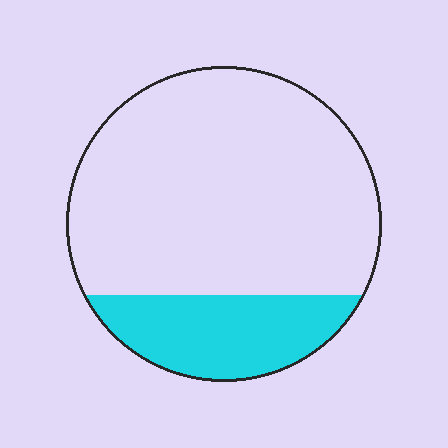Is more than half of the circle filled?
No.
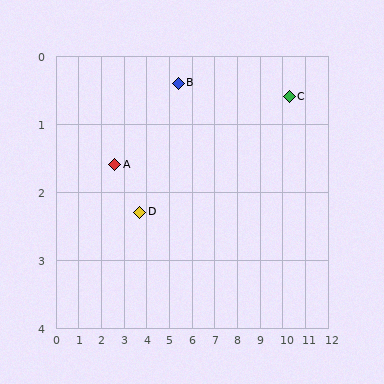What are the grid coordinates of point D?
Point D is at approximately (3.7, 2.3).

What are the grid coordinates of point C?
Point C is at approximately (10.3, 0.6).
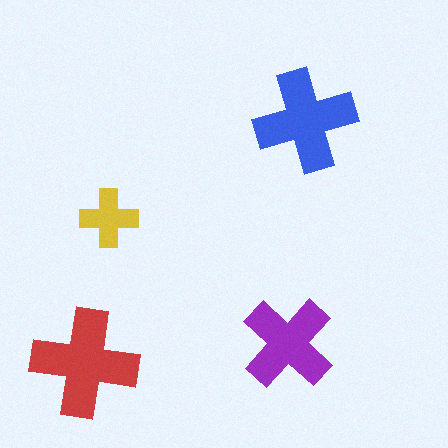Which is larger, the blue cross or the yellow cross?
The blue one.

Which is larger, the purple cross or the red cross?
The red one.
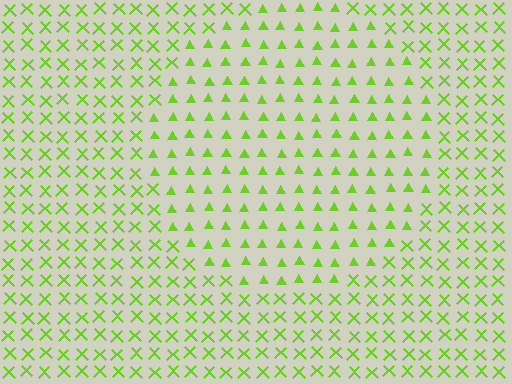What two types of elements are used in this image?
The image uses triangles inside the circle region and X marks outside it.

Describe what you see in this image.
The image is filled with small lime elements arranged in a uniform grid. A circle-shaped region contains triangles, while the surrounding area contains X marks. The boundary is defined purely by the change in element shape.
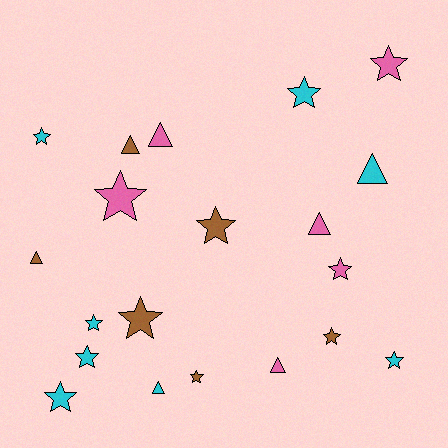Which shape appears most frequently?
Star, with 13 objects.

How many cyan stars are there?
There are 6 cyan stars.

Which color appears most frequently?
Cyan, with 8 objects.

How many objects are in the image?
There are 20 objects.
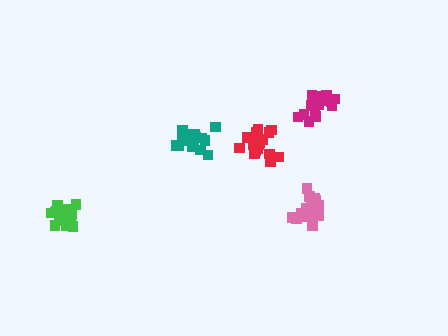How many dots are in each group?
Group 1: 20 dots, Group 2: 16 dots, Group 3: 17 dots, Group 4: 15 dots, Group 5: 17 dots (85 total).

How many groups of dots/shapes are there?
There are 5 groups.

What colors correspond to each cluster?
The clusters are colored: red, teal, magenta, pink, green.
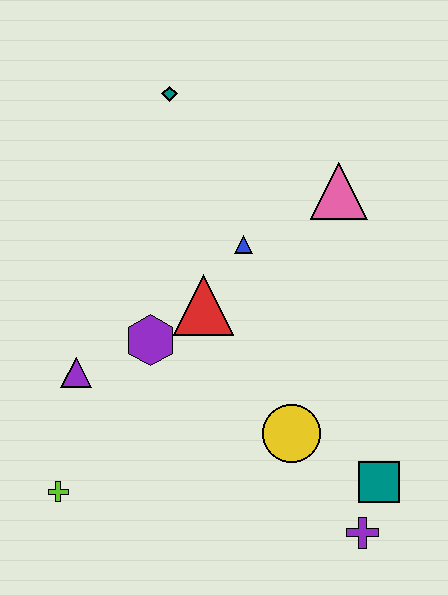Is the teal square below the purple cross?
No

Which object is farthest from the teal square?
The teal diamond is farthest from the teal square.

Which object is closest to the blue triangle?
The red triangle is closest to the blue triangle.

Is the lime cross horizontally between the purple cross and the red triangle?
No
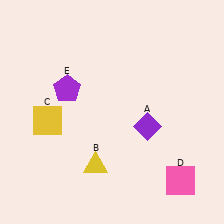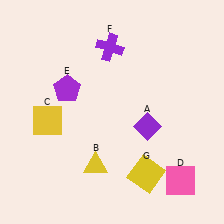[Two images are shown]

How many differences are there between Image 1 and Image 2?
There are 2 differences between the two images.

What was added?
A purple cross (F), a yellow diamond (G) were added in Image 2.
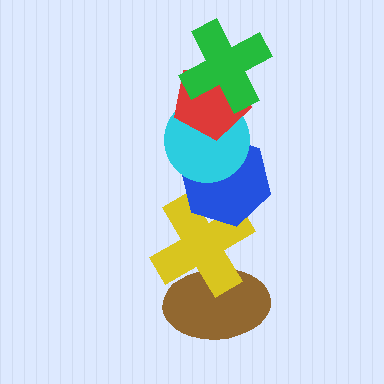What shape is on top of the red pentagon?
The green cross is on top of the red pentagon.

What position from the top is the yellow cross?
The yellow cross is 5th from the top.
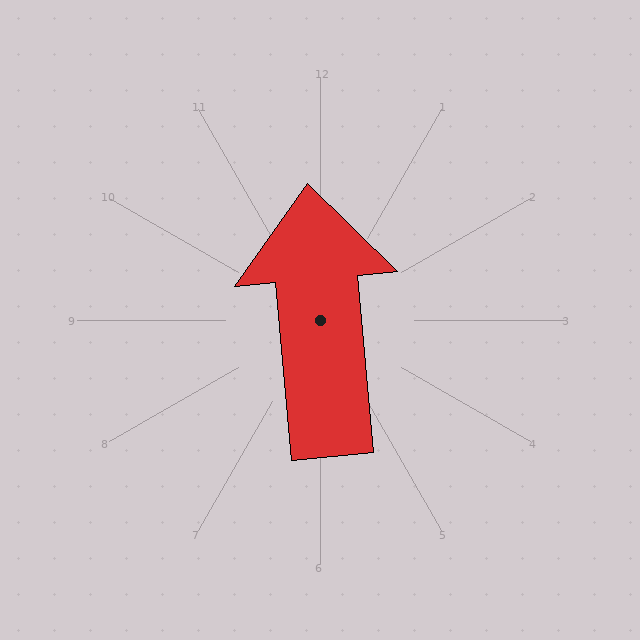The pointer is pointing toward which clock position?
Roughly 12 o'clock.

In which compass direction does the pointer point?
North.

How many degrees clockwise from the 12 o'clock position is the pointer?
Approximately 355 degrees.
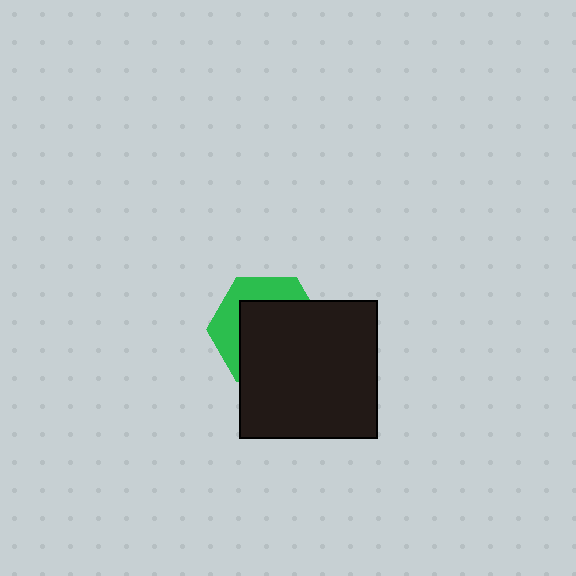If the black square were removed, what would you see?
You would see the complete green hexagon.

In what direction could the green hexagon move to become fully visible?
The green hexagon could move toward the upper-left. That would shift it out from behind the black square entirely.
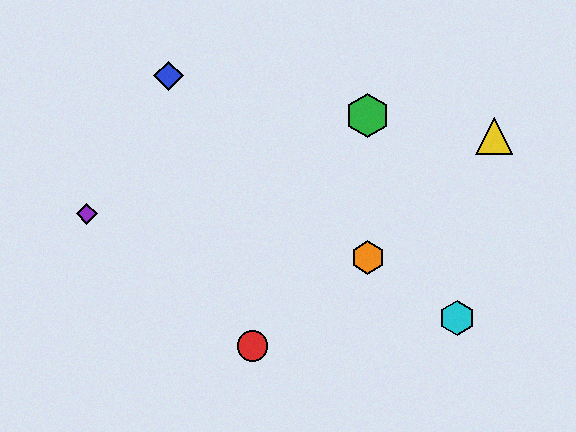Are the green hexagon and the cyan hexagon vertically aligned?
No, the green hexagon is at x≈368 and the cyan hexagon is at x≈457.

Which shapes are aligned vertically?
The green hexagon, the orange hexagon are aligned vertically.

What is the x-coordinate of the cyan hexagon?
The cyan hexagon is at x≈457.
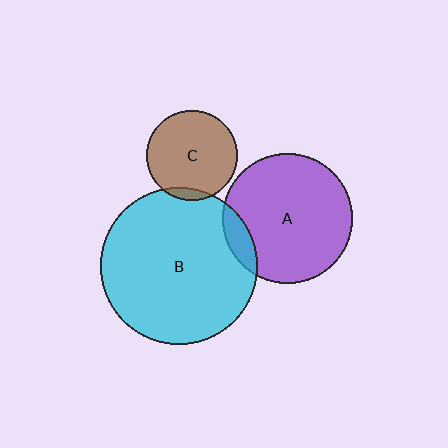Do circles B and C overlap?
Yes.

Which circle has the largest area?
Circle B (cyan).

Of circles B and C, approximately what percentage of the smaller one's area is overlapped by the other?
Approximately 5%.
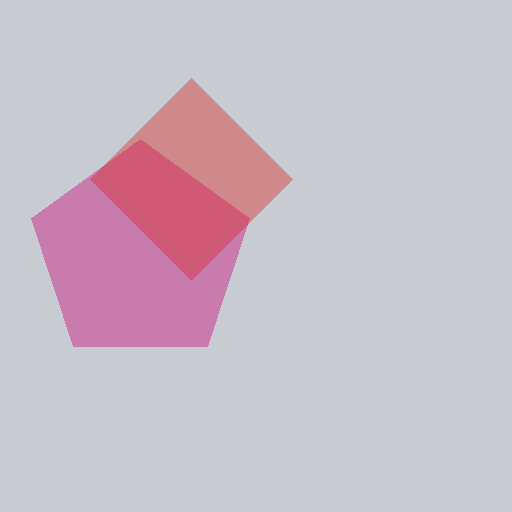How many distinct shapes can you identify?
There are 2 distinct shapes: a magenta pentagon, a red diamond.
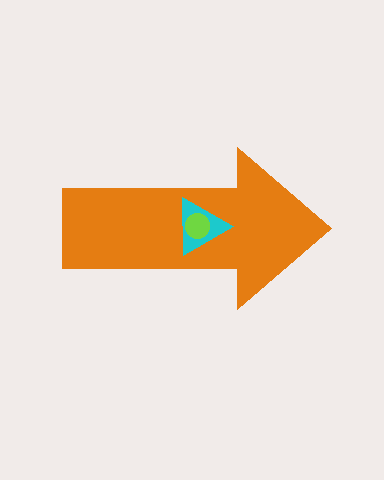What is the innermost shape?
The lime circle.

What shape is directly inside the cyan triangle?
The lime circle.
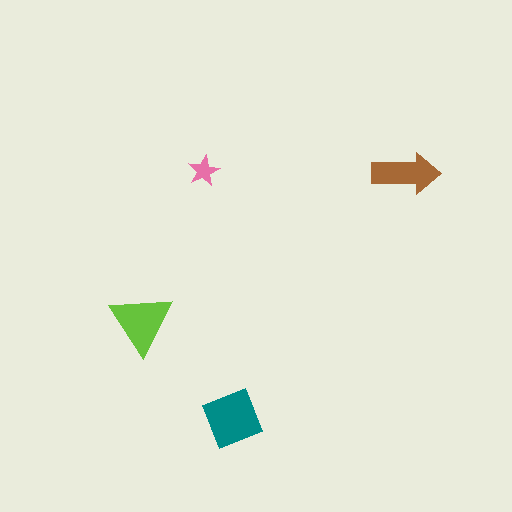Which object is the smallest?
The pink star.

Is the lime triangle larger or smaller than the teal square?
Smaller.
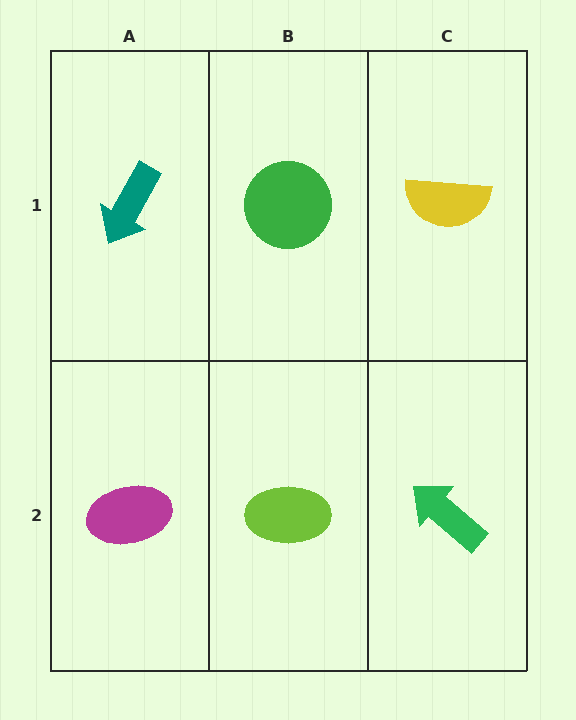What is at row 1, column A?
A teal arrow.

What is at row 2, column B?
A lime ellipse.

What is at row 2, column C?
A green arrow.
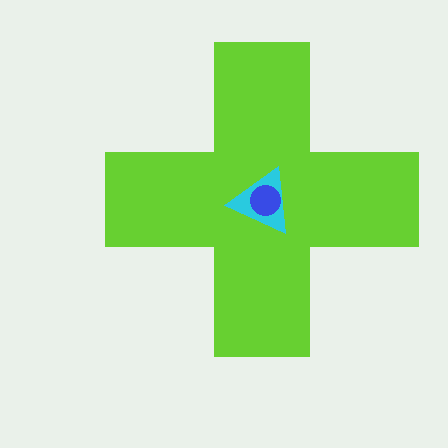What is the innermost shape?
The blue circle.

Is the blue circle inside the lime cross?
Yes.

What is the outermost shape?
The lime cross.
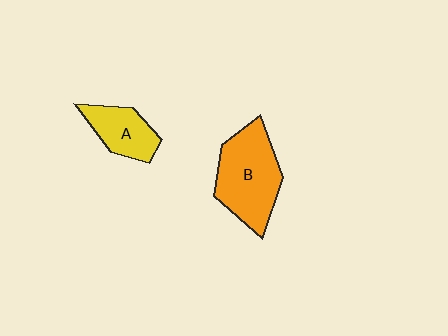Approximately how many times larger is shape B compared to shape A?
Approximately 1.8 times.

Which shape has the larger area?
Shape B (orange).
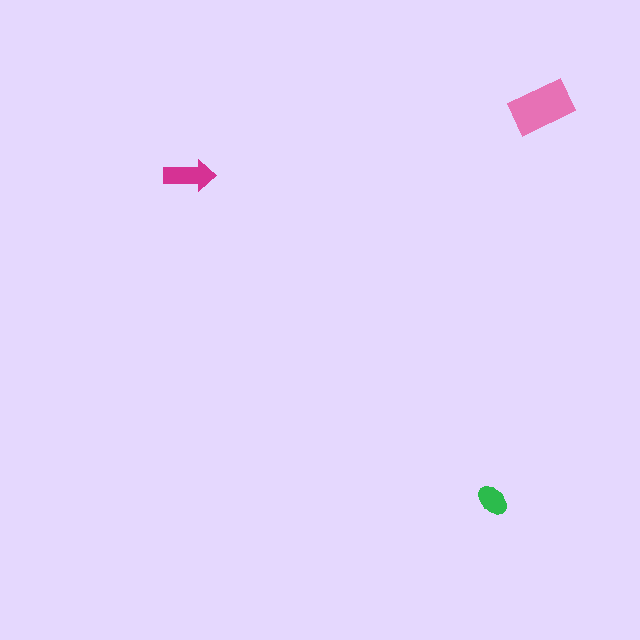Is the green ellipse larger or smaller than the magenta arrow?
Smaller.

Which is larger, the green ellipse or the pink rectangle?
The pink rectangle.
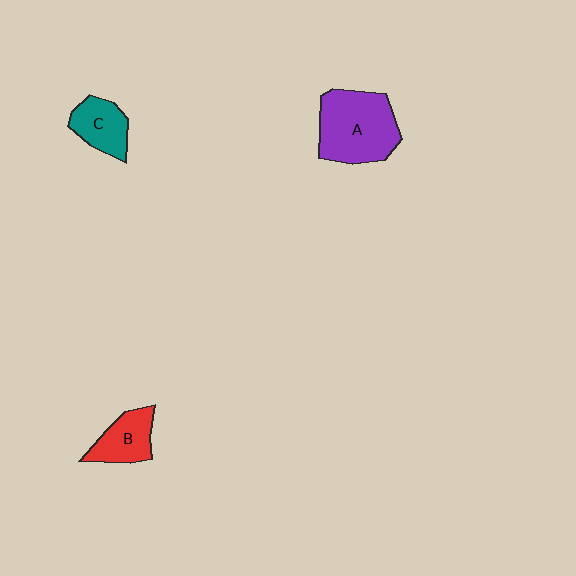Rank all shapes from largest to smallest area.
From largest to smallest: A (purple), B (red), C (teal).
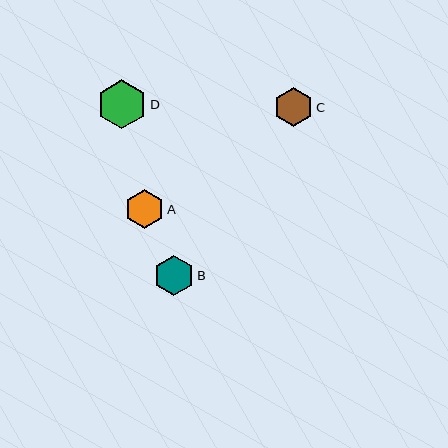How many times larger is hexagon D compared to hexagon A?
Hexagon D is approximately 1.3 times the size of hexagon A.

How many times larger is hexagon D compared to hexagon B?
Hexagon D is approximately 1.2 times the size of hexagon B.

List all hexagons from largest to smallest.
From largest to smallest: D, B, C, A.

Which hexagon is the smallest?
Hexagon A is the smallest with a size of approximately 39 pixels.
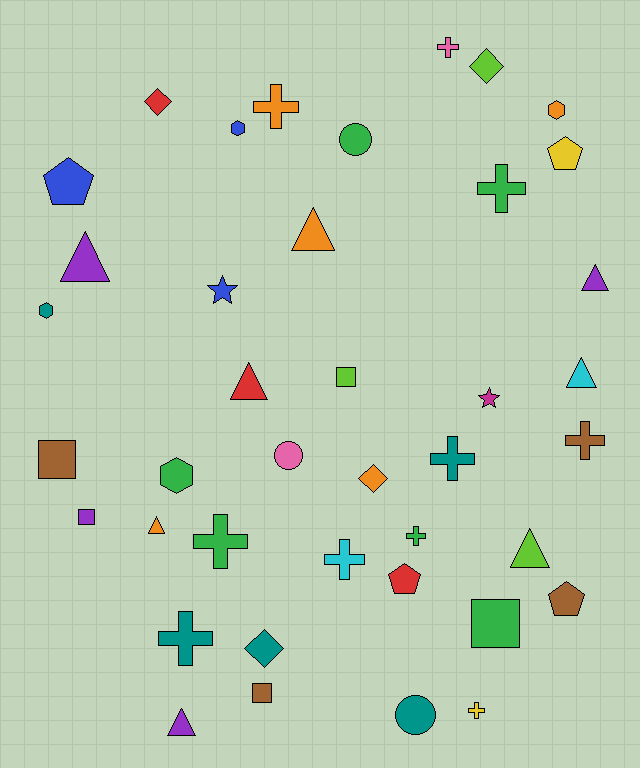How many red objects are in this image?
There are 3 red objects.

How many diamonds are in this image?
There are 4 diamonds.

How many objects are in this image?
There are 40 objects.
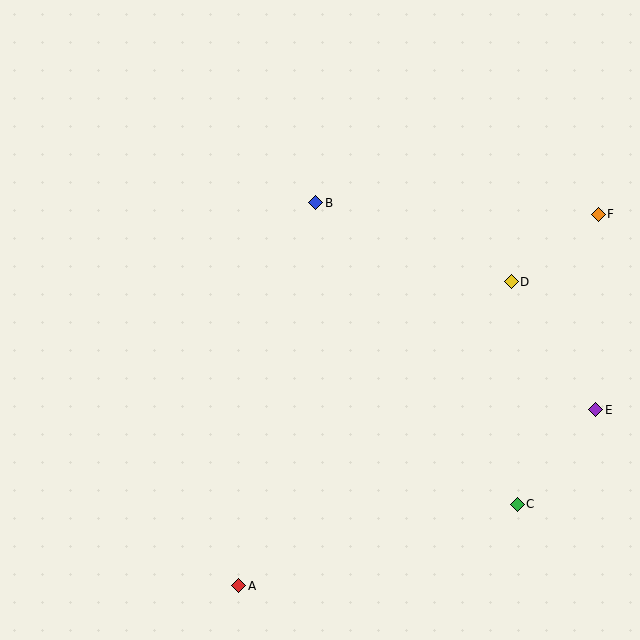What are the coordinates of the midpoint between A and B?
The midpoint between A and B is at (277, 394).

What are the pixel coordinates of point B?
Point B is at (316, 203).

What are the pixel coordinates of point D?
Point D is at (511, 282).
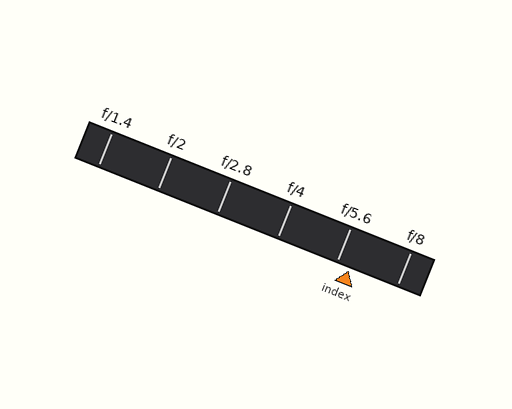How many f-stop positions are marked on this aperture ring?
There are 6 f-stop positions marked.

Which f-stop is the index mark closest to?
The index mark is closest to f/5.6.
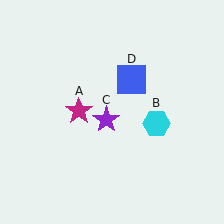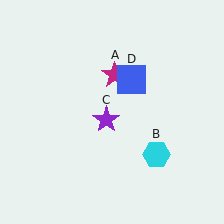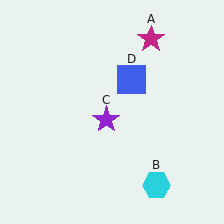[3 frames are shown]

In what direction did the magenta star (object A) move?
The magenta star (object A) moved up and to the right.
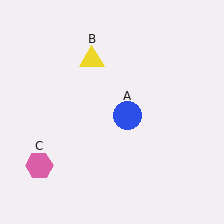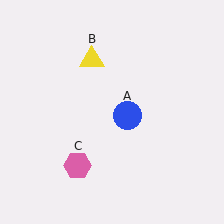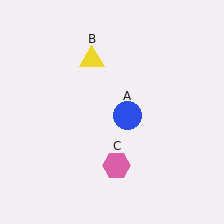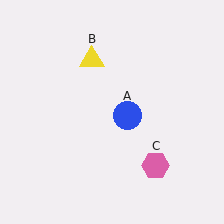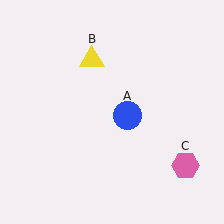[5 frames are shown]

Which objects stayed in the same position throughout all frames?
Blue circle (object A) and yellow triangle (object B) remained stationary.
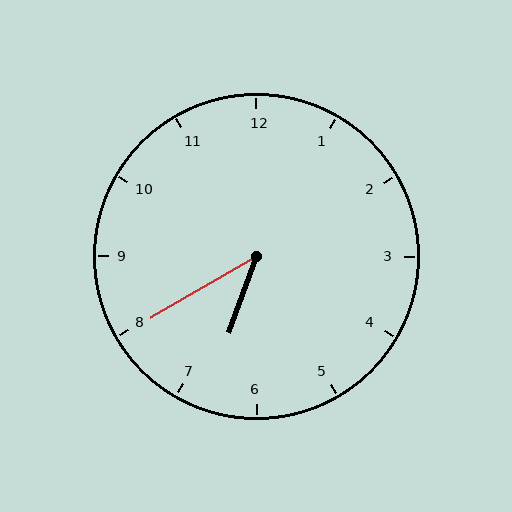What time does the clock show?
6:40.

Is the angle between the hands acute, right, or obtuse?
It is acute.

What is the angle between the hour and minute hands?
Approximately 40 degrees.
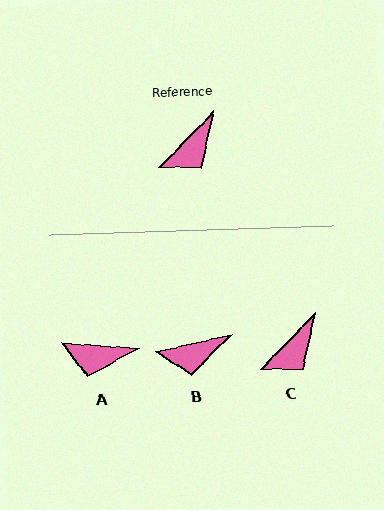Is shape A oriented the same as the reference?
No, it is off by about 50 degrees.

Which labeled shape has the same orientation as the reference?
C.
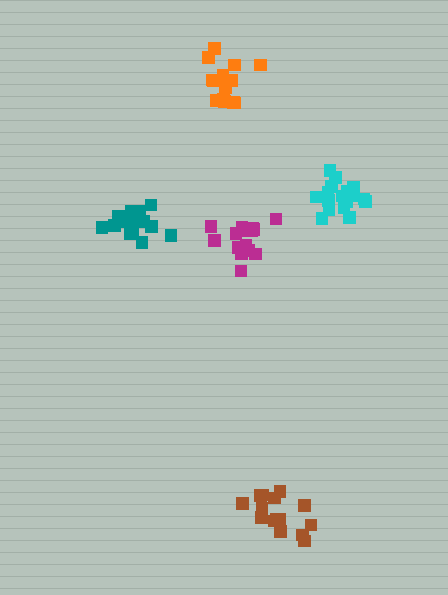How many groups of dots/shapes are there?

• • • • •

Task requirements:
Transcribe every record above exactly as written, leaving out any pictures.

Solution to the problem:
Is more than half of the circle filled?
No.
What are the grid coordinates of point D?
Point D is at approximately (3.7, 2.3).

What are the grid coordinates of point C?
Point C is at approximately (10.3, 0.6).
Which is larger, the blue cross or the yellow cross?
The blue one.

Which is larger, the purple cross or the red cross?
The red one.
What two types of elements are used in this image?
The image uses triangles inside the circle region and X marks outside it.

Describe what you see in this image.
The image is filled with small lime elements arranged in a uniform grid. A circle-shaped region contains triangles, while the surrounding area contains X marks. The boundary is defined purely by the change in element shape.
Which shape appears most frequently?
Star, with 13 objects.

How many cyan stars are there?
There are 6 cyan stars.

Which color appears most frequently?
Cyan, with 8 objects.

How many objects are in the image?
There are 20 objects.
How many dots are in each group?
Group 1: 20 dots, Group 2: 16 dots, Group 3: 17 dots, Group 4: 15 dots, Group 5: 17 dots (85 total).

How many groups of dots/shapes are there?
There are 5 groups.

What colors correspond to each cluster?
The clusters are colored: red, teal, magenta, pink, green.
Is the teal square below the purple cross?
No

Which object is farthest from the teal square?
The teal diamond is farthest from the teal square.

Which object is closest to the blue triangle?
The red triangle is closest to the blue triangle.

Is the lime cross horizontally between the purple cross and the red triangle?
No
[Two images are shown]

How many differences are there between Image 1 and Image 2?
There are 2 differences between the two images.

What was added?
A purple cross (F), a yellow diamond (G) were added in Image 2.
What shape is on top of the red pentagon?
The green cross is on top of the red pentagon.

What position from the top is the yellow cross?
The yellow cross is 5th from the top.
The pointer is pointing toward which clock position?
Roughly 12 o'clock.

In which compass direction does the pointer point?
North.

How many degrees clockwise from the 12 o'clock position is the pointer?
Approximately 355 degrees.
If the black square were removed, what would you see?
You would see the complete green hexagon.

In what direction could the green hexagon move to become fully visible?
The green hexagon could move toward the upper-left. That would shift it out from behind the black square entirely.
Are the green hexagon and the cyan hexagon vertically aligned?
No, the green hexagon is at x≈368 and the cyan hexagon is at x≈457.

Which shapes are aligned vertically?
The green hexagon, the orange hexagon are aligned vertically.

What is the x-coordinate of the cyan hexagon?
The cyan hexagon is at x≈457.
Do circles B and C overlap?
Yes.

Which circle has the largest area?
Circle B (cyan).

Of circles B and C, approximately what percentage of the smaller one's area is overlapped by the other?
Approximately 5%.
How many distinct shapes can you identify?
There are 2 distinct shapes: a magenta pentagon, a red diamond.
What is the innermost shape?
The lime circle.

What shape is directly inside the cyan triangle?
The lime circle.
Which object is the smallest?
The pink star.

Is the lime triangle larger or smaller than the teal square?
Smaller.
What is at row 1, column A?
A teal arrow.

What is at row 2, column B?
A lime ellipse.

What is at row 2, column C?
A green arrow.
What is the innermost shape?
The blue circle.

Is the blue circle inside the lime cross?
Yes.

What is the outermost shape?
The lime cross.
Approximately how many times larger is shape B compared to shape A?
Approximately 1.8 times.

Which shape has the larger area?
Shape B (orange).
Is the green ellipse larger or smaller than the magenta arrow?
Smaller.

Which is larger, the green ellipse or the pink rectangle?
The pink rectangle.
Rank all shapes from largest to smallest area.
From largest to smallest: A (purple), B (red), C (teal).
How many times larger is hexagon D compared to hexagon A?
Hexagon D is approximately 1.3 times the size of hexagon A.

How many times larger is hexagon D compared to hexagon B?
Hexagon D is approximately 1.2 times the size of hexagon B.

List all hexagons from largest to smallest.
From largest to smallest: D, B, C, A.

Which hexagon is the smallest?
Hexagon A is the smallest with a size of approximately 39 pixels.
How many red objects are in this image?
There are 3 red objects.

How many diamonds are in this image?
There are 4 diamonds.

How many objects are in this image?
There are 40 objects.
What are the coordinates of the midpoint between A and B?
The midpoint between A and B is at (277, 394).

What are the pixel coordinates of point B?
Point B is at (316, 203).

What are the pixel coordinates of point D?
Point D is at (511, 282).
How many f-stop positions are marked on this aperture ring?
There are 6 f-stop positions marked.

Which f-stop is the index mark closest to?
The index mark is closest to f/5.6.
[3 frames are shown]

In what direction did the magenta star (object A) move?
The magenta star (object A) moved up and to the right.
[5 frames are shown]

Which objects stayed in the same position throughout all frames?
Blue circle (object A) and yellow triangle (object B) remained stationary.
What time does the clock show?
6:40.

Is the angle between the hands acute, right, or obtuse?
It is acute.

What is the angle between the hour and minute hands?
Approximately 40 degrees.
Is shape A oriented the same as the reference?
No, it is off by about 50 degrees.

Which labeled shape has the same orientation as the reference?
C.
How many groups of dots/shapes are there?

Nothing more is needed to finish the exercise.